*Requirement*.
Every line from the one containing "List the angles from smallest to largest." through the end of the listing below goes in the output, exactly and without pictures.

*Data provided*.
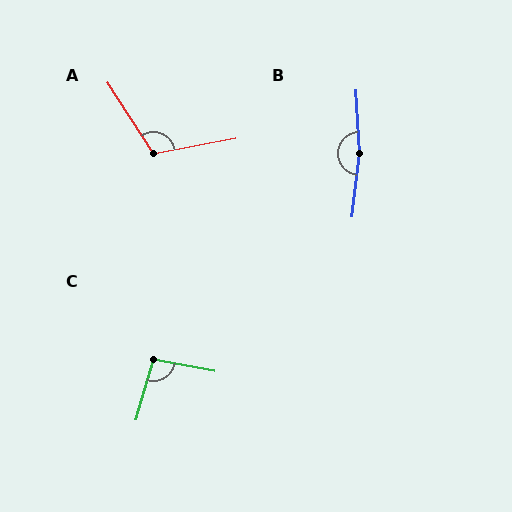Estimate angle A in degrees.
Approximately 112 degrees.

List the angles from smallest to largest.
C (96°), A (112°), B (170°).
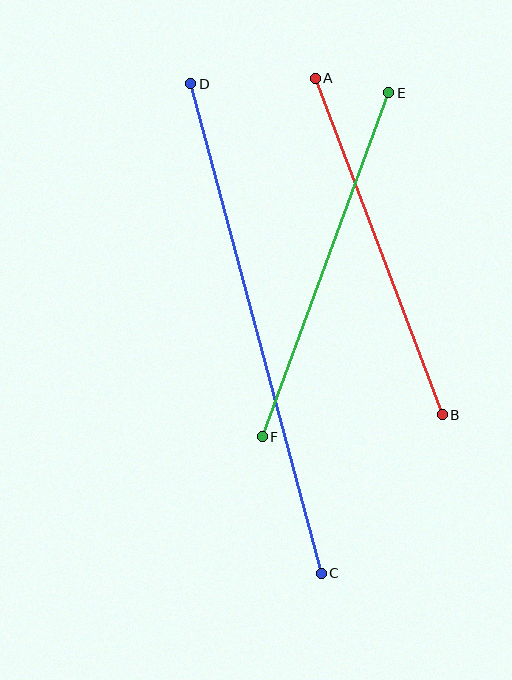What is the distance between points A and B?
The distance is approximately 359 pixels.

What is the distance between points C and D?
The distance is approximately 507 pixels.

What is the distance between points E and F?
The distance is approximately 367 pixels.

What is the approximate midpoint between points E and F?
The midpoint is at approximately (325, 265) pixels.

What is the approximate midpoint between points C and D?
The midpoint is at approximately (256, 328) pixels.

*Answer to this exercise*.
List the angles from smallest to largest.
C (96°), A (112°), B (170°).
What is the distance between points A and B?
The distance is approximately 359 pixels.

What is the distance between points C and D?
The distance is approximately 507 pixels.

What is the distance between points E and F?
The distance is approximately 367 pixels.

What is the approximate midpoint between points E and F?
The midpoint is at approximately (325, 265) pixels.

What is the approximate midpoint between points C and D?
The midpoint is at approximately (256, 328) pixels.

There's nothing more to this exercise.